Simple shape dataset records:
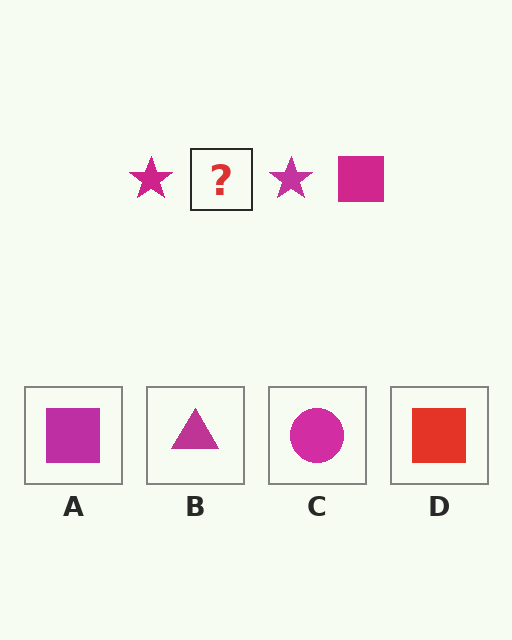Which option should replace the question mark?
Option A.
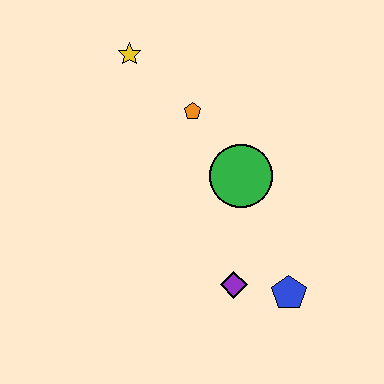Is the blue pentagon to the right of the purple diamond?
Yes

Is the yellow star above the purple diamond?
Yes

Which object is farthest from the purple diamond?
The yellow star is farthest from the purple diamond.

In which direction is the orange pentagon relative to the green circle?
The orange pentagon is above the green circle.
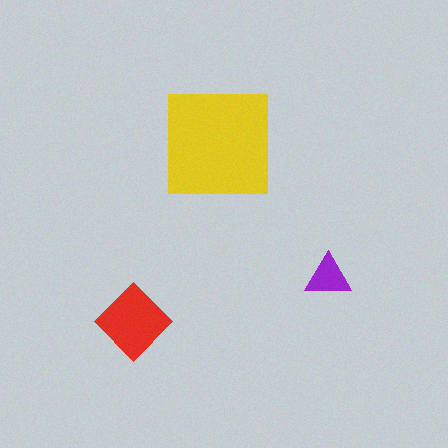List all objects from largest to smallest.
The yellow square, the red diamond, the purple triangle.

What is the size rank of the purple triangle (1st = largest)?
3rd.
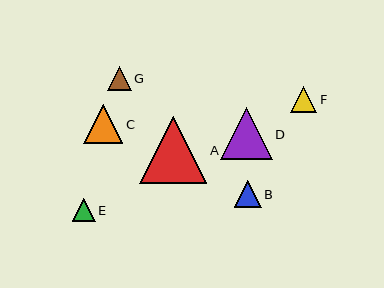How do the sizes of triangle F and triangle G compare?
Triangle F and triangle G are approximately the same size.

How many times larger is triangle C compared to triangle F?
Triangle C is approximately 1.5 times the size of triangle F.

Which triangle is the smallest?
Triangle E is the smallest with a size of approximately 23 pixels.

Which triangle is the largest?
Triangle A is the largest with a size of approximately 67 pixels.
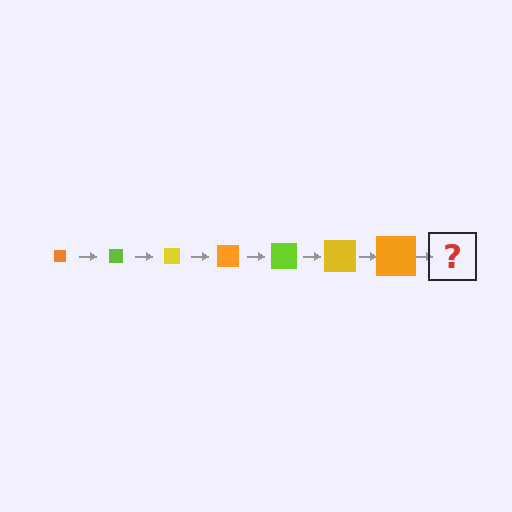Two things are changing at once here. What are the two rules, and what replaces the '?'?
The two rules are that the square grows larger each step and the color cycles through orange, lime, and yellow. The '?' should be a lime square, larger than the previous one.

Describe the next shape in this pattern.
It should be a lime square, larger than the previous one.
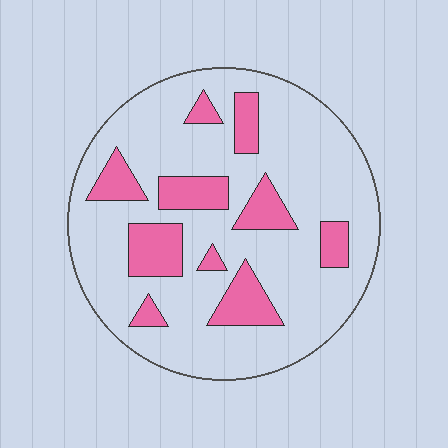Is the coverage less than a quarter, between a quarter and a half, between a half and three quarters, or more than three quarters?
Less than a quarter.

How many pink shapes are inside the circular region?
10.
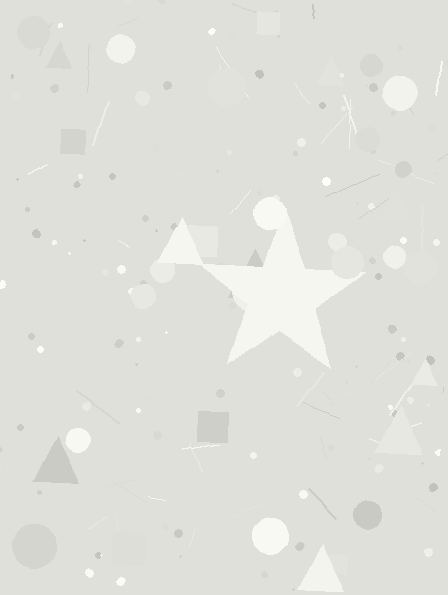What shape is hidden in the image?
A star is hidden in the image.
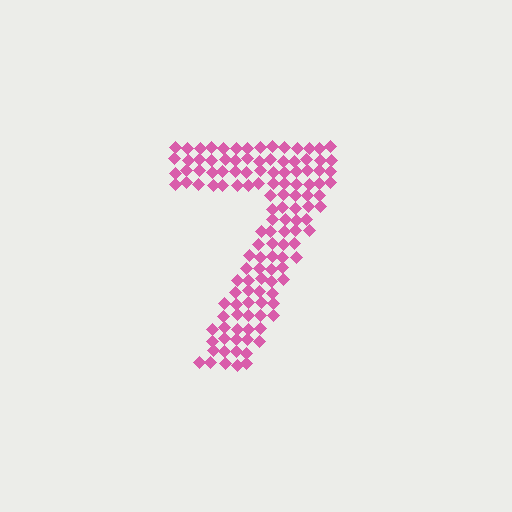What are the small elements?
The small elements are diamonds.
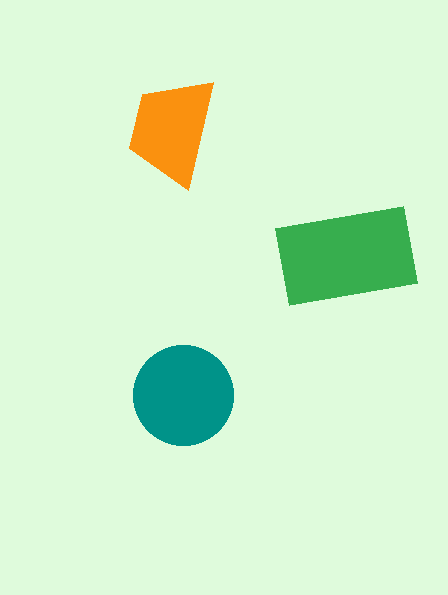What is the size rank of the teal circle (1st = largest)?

---

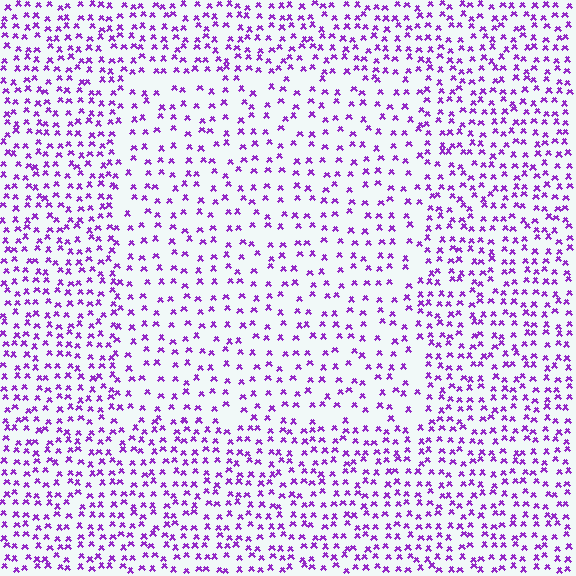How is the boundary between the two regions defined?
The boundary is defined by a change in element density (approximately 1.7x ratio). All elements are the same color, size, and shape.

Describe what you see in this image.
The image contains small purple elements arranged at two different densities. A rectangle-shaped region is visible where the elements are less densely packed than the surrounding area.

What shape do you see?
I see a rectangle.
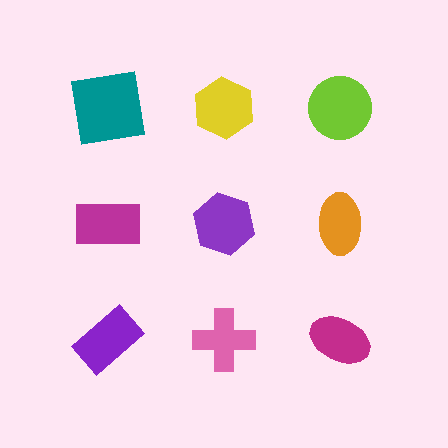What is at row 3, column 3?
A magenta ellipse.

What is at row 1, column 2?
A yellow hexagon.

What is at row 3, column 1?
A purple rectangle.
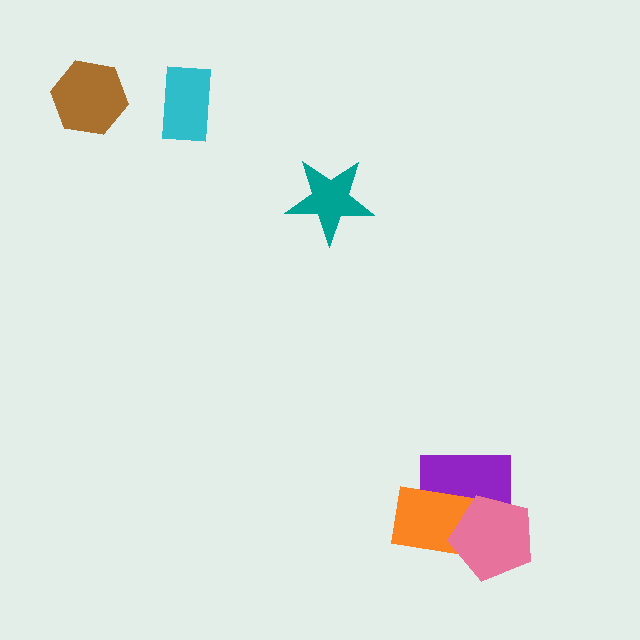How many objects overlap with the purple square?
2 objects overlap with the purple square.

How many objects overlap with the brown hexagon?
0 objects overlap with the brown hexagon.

Description of the task:
The first line to copy holds "Is the coverage", and the last holds "What is the size rank of the teal". Copy them and the lines between exactly, leaving out pictures.

Exercise solution:
Is the coverage less than a quarter, between a quarter and a half, between a half and three quarters, or more than three quarters?
Less than a quarter.

How many pink shapes are inside the circular region?
10.
What shape is hidden in the image?
A star is hidden in the image.
What are the small elements?
The small elements are diamonds.
What is the size rank of the teal circle (1st = largest)?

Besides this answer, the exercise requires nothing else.